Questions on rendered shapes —
-- Start --

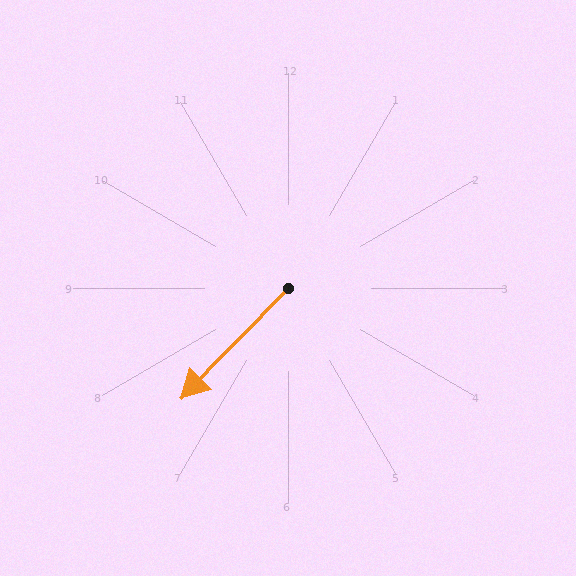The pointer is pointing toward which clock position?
Roughly 7 o'clock.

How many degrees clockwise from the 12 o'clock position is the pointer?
Approximately 224 degrees.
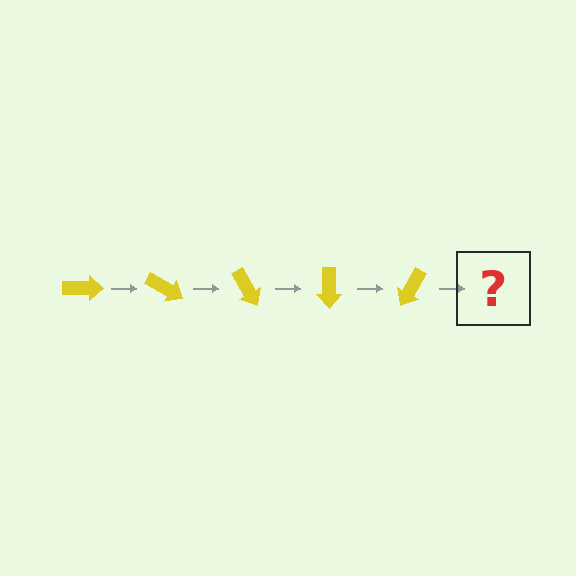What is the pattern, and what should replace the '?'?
The pattern is that the arrow rotates 30 degrees clockwise each step. The '?' should be a yellow arrow rotated 150 degrees clockwise.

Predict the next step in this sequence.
The next step is a yellow arrow rotated 150 degrees clockwise.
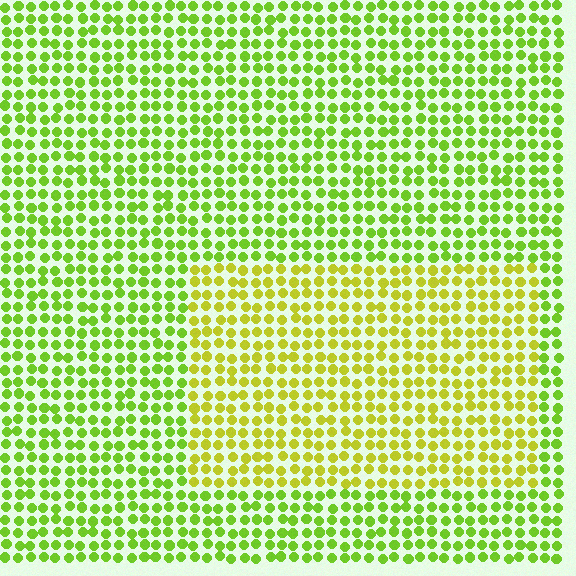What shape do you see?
I see a rectangle.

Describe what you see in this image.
The image is filled with small lime elements in a uniform arrangement. A rectangle-shaped region is visible where the elements are tinted to a slightly different hue, forming a subtle color boundary.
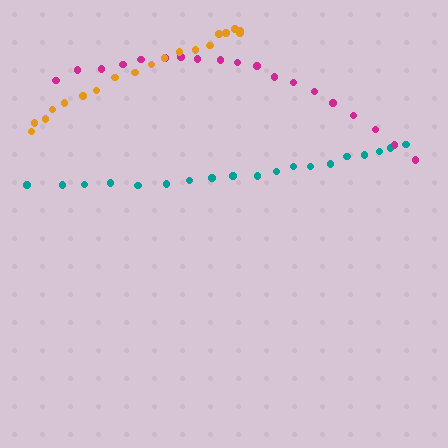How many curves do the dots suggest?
There are 3 distinct paths.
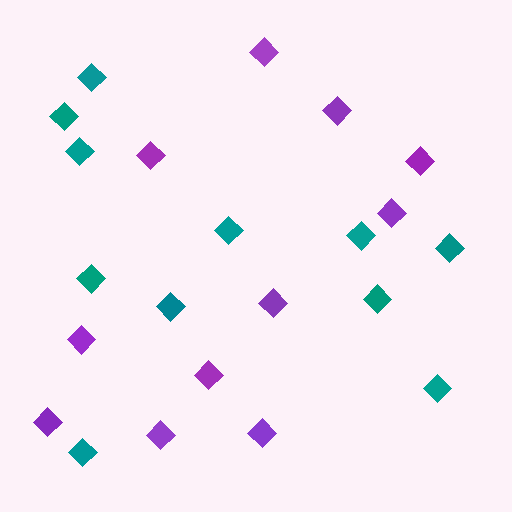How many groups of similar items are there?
There are 2 groups: one group of purple diamonds (11) and one group of teal diamonds (11).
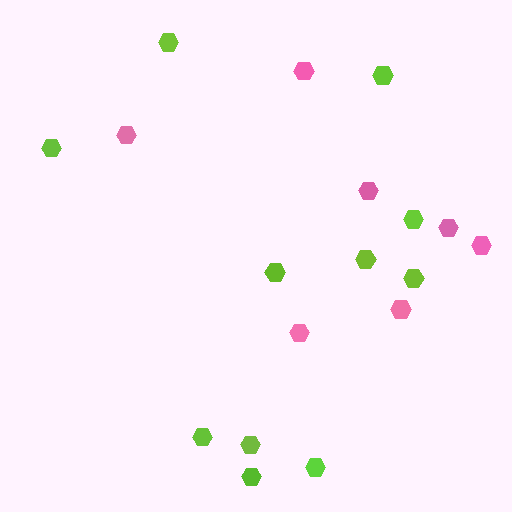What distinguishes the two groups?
There are 2 groups: one group of lime hexagons (11) and one group of pink hexagons (7).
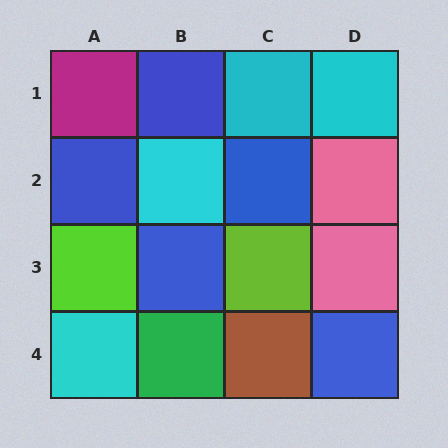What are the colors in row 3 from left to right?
Lime, blue, lime, pink.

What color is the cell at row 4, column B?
Green.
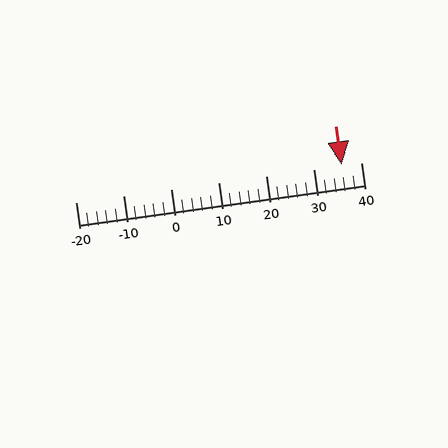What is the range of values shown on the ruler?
The ruler shows values from -20 to 40.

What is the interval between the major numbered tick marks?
The major tick marks are spaced 10 units apart.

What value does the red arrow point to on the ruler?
The red arrow points to approximately 36.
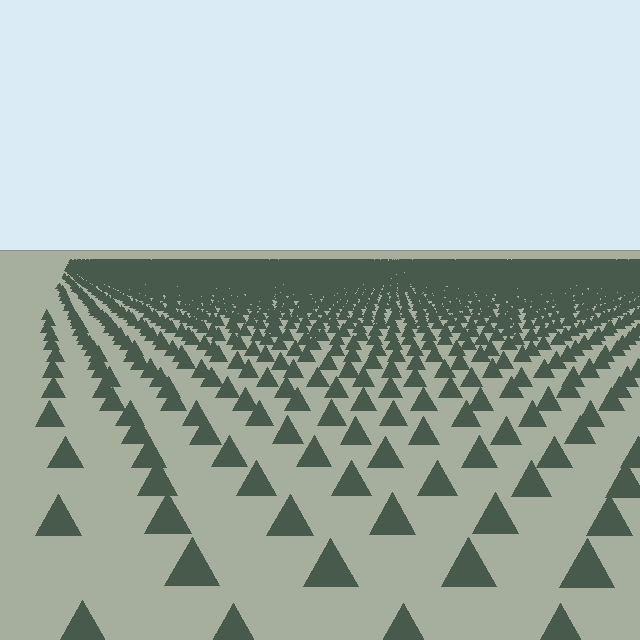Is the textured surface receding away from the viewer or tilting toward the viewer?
The surface is receding away from the viewer. Texture elements get smaller and denser toward the top.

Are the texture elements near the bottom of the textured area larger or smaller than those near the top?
Larger. Near the bottom, elements are closer to the viewer and appear at a bigger on-screen size.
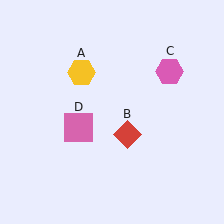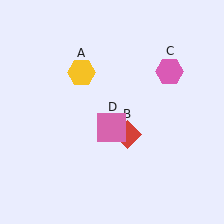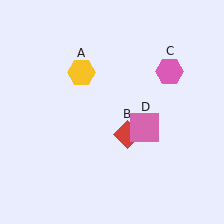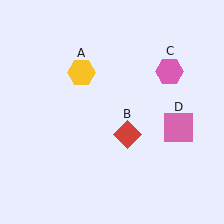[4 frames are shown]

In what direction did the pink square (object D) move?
The pink square (object D) moved right.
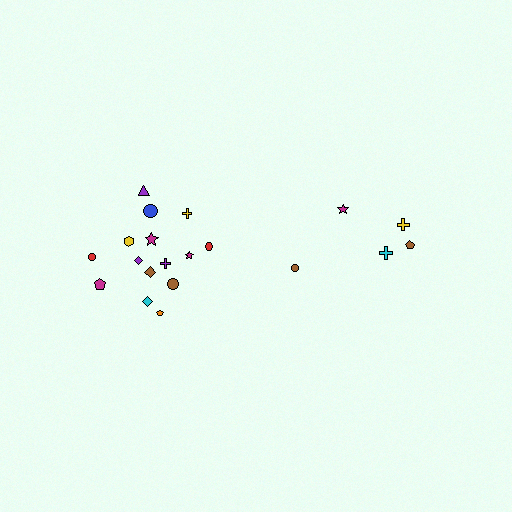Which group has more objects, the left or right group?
The left group.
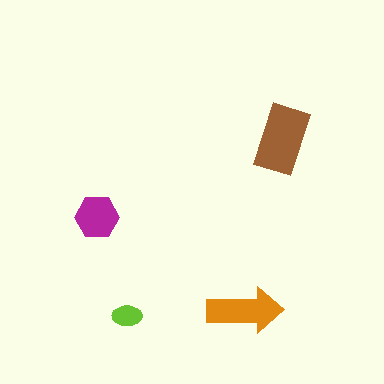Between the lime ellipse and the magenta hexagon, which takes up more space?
The magenta hexagon.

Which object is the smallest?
The lime ellipse.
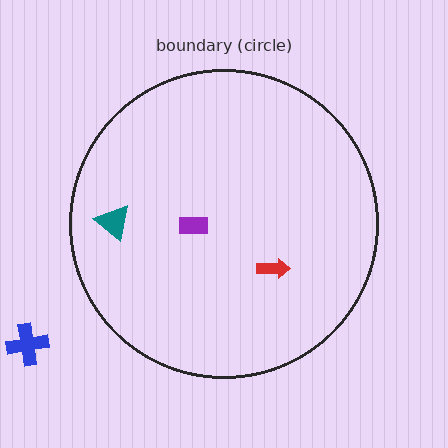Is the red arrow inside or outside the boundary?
Inside.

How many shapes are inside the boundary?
3 inside, 1 outside.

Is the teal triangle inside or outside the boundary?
Inside.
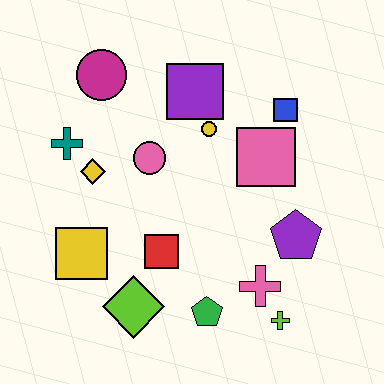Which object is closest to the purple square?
The yellow circle is closest to the purple square.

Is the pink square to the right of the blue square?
No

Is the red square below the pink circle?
Yes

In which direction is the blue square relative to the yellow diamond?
The blue square is to the right of the yellow diamond.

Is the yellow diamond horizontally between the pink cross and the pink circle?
No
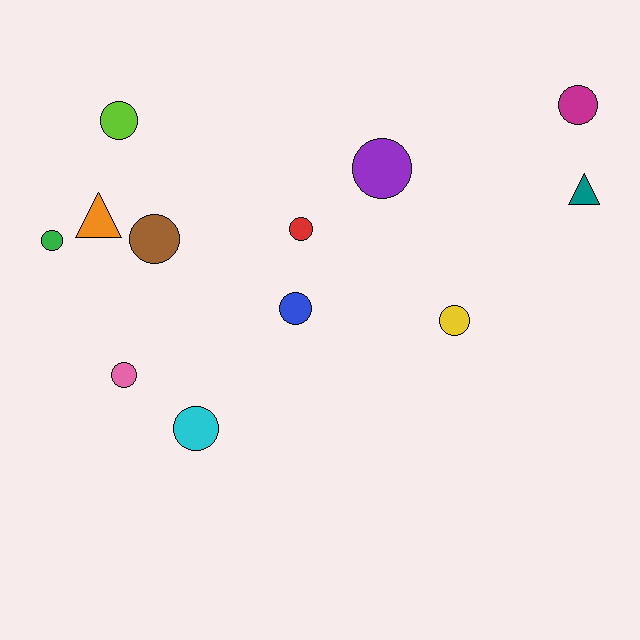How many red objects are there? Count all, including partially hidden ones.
There is 1 red object.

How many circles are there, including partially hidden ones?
There are 10 circles.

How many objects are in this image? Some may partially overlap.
There are 12 objects.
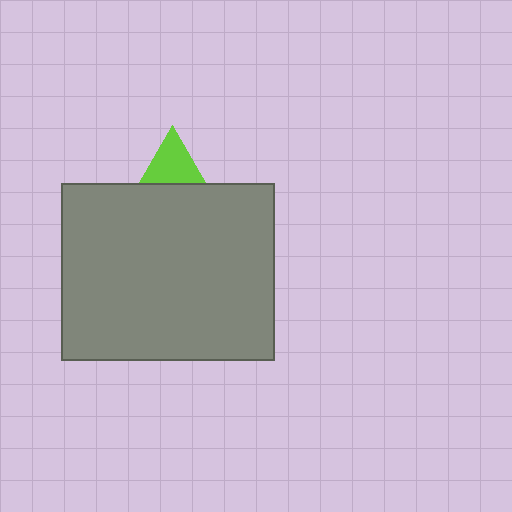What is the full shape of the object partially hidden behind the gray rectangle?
The partially hidden object is a lime triangle.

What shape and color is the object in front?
The object in front is a gray rectangle.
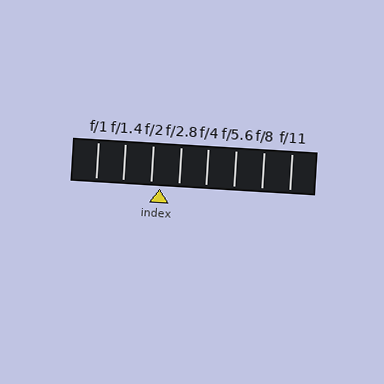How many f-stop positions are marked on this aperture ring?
There are 8 f-stop positions marked.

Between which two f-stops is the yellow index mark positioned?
The index mark is between f/2 and f/2.8.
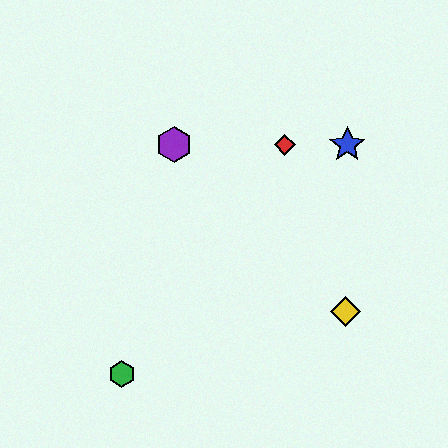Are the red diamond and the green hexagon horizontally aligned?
No, the red diamond is at y≈145 and the green hexagon is at y≈374.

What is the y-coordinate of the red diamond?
The red diamond is at y≈145.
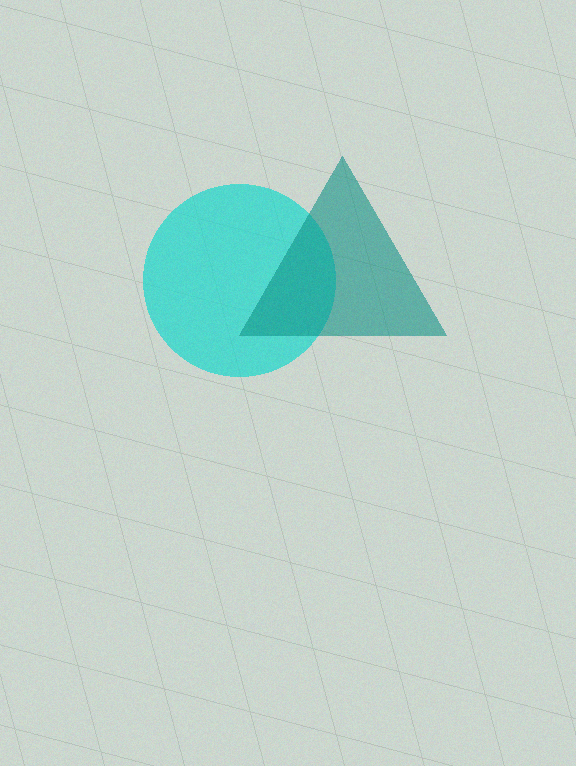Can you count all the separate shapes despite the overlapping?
Yes, there are 2 separate shapes.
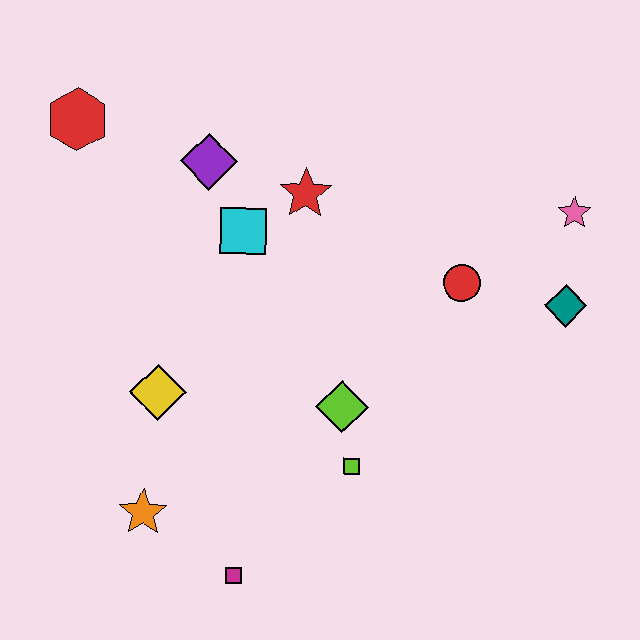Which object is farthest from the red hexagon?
The teal diamond is farthest from the red hexagon.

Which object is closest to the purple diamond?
The cyan square is closest to the purple diamond.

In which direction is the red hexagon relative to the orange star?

-- End --

Task objective — Transcribe every entry word for word, but omit the pictures.

Finished task —
The pointer is pointing toward which clock position?
Roughly 7 o'clock.

How many degrees clockwise from the 12 o'clock position is the pointer?
Approximately 224 degrees.
What is the pattern, and what should replace the '?'?
The pattern is that the arrow rotates 30 degrees clockwise each step. The '?' should be a yellow arrow rotated 150 degrees clockwise.

Predict the next step in this sequence.
The next step is a yellow arrow rotated 150 degrees clockwise.
What shape do you see?
I see a rectangle.

Describe what you see in this image.
The image is filled with small lime elements in a uniform arrangement. A rectangle-shaped region is visible where the elements are tinted to a slightly different hue, forming a subtle color boundary.
How many curves do the dots suggest?
There are 3 distinct paths.
How many groups of similar items are there?
There are 2 groups: one group of purple diamonds (11) and one group of teal diamonds (11).
What distinguishes the two groups?
There are 2 groups: one group of lime hexagons (11) and one group of pink hexagons (7).
What are the colors in row 3 from left to right?
Lime, blue, lime, pink.

What color is the cell at row 4, column B?
Green.
What is the range of values shown on the ruler?
The ruler shows values from -20 to 40.

What is the interval between the major numbered tick marks?
The major tick marks are spaced 10 units apart.

What value does the red arrow point to on the ruler?
The red arrow points to approximately 36.
Is the textured surface receding away from the viewer or tilting toward the viewer?
The surface is receding away from the viewer. Texture elements get smaller and denser toward the top.

Are the texture elements near the bottom of the textured area larger or smaller than those near the top?
Larger. Near the bottom, elements are closer to the viewer and appear at a bigger on-screen size.
[4 frames are shown]

In what direction did the pink square (object D) move?
The pink square (object D) moved right.
Which group has more objects, the left or right group?
The left group.
Between the lime ellipse and the magenta hexagon, which takes up more space?
The magenta hexagon.

Which object is the smallest?
The lime ellipse.
Is the red arrow inside or outside the boundary?
Inside.

How many shapes are inside the boundary?
3 inside, 1 outside.

Is the teal triangle inside or outside the boundary?
Inside.
Which object is closest to the purple square?
The yellow circle is closest to the purple square.

Is the pink square to the right of the blue square?
No

Is the red square below the pink circle?
Yes

In which direction is the blue square relative to the yellow diamond?
The blue square is to the right of the yellow diamond.

Is the yellow diamond horizontally between the pink cross and the pink circle?
No
How many red objects are there? Count all, including partially hidden ones.
There is 1 red object.

How many circles are there, including partially hidden ones?
There are 10 circles.

How many objects are in this image? Some may partially overlap.
There are 12 objects.
What is the full shape of the object partially hidden behind the gray rectangle?
The partially hidden object is a lime triangle.

What shape and color is the object in front?
The object in front is a gray rectangle.
How many f-stop positions are marked on this aperture ring?
There are 8 f-stop positions marked.

Between which two f-stops is the yellow index mark positioned?
The index mark is between f/2 and f/2.8.
Are the red diamond and the green hexagon horizontally aligned?
No, the red diamond is at y≈145 and the green hexagon is at y≈374.

What is the y-coordinate of the red diamond?
The red diamond is at y≈145.
Can you count all the separate shapes despite the overlapping?
Yes, there are 2 separate shapes.
Which object is farthest from the red hexagon?
The teal diamond is farthest from the red hexagon.

Which object is closest to the purple diamond?
The cyan square is closest to the purple diamond.

In which direction is the red hexagon relative to the orange star?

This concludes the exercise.